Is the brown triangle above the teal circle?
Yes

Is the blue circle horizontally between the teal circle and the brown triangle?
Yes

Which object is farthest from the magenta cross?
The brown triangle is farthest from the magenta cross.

######

▶ _EXERCISE DESCRIPTION_:
Starting with the line that contains "Which object is", return each line through the last one of the data above, exactly as written and nothing more.

▶ _PROBLEM SOLUTION_:
Which object is farthest from the magenta cross?
The brown triangle is farthest from the magenta cross.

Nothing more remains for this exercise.